● Task brief
Pictures do not belong in the copy. Write out exactly the lines from the one containing "In what direction" through the end of the data.

______________________________

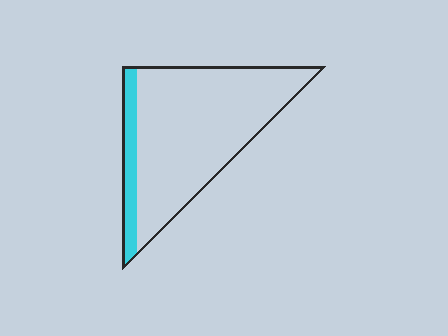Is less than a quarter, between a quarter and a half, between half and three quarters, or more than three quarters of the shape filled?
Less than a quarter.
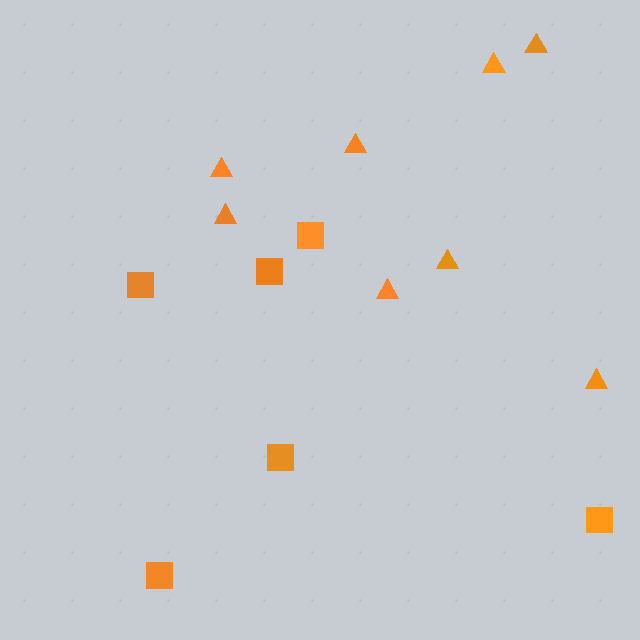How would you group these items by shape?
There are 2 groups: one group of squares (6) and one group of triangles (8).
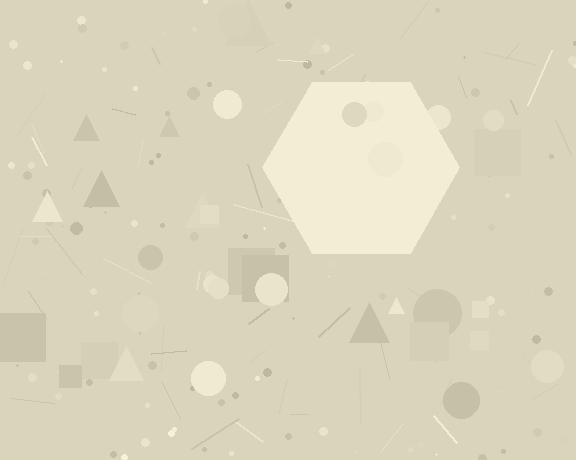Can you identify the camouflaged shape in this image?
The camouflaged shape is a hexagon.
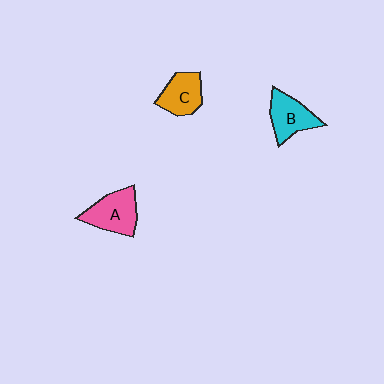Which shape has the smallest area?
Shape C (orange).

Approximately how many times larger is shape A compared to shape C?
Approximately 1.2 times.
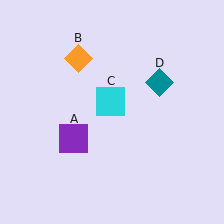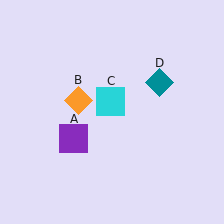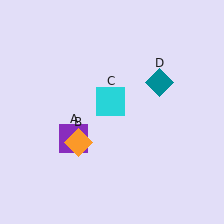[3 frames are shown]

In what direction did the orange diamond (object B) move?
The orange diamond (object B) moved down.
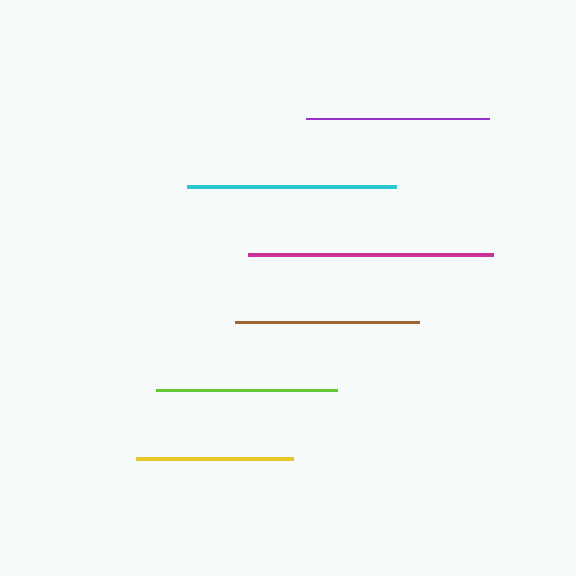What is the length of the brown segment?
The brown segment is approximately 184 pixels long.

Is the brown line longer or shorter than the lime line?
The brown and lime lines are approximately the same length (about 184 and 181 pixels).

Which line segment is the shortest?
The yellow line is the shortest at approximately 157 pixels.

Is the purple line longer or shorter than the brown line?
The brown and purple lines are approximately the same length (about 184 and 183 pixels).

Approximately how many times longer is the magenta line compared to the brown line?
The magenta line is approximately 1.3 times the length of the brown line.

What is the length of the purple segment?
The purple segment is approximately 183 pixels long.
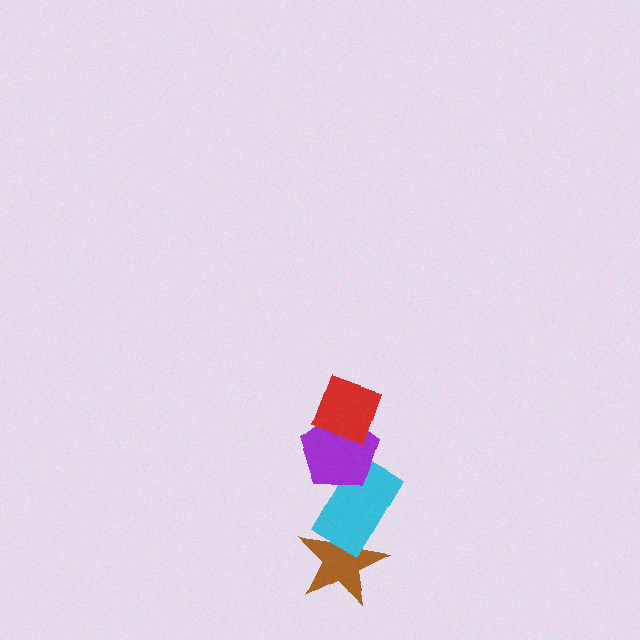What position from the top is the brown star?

______________________________

● Output
In what direction did the orange diamond (object B) move?
The orange diamond (object B) moved down.
What is the length of the brown segment?
The brown segment is approximately 184 pixels long.

Is the brown line longer or shorter than the lime line?
The brown and lime lines are approximately the same length (about 184 and 181 pixels).

Which line segment is the shortest?
The yellow line is the shortest at approximately 157 pixels.

Is the purple line longer or shorter than the brown line?
The brown and purple lines are approximately the same length (about 184 and 183 pixels).

Approximately how many times longer is the magenta line compared to the brown line?
The magenta line is approximately 1.3 times the length of the brown line.

What is the length of the purple segment?
The purple segment is approximately 183 pixels long.
What position from the top is the brown star?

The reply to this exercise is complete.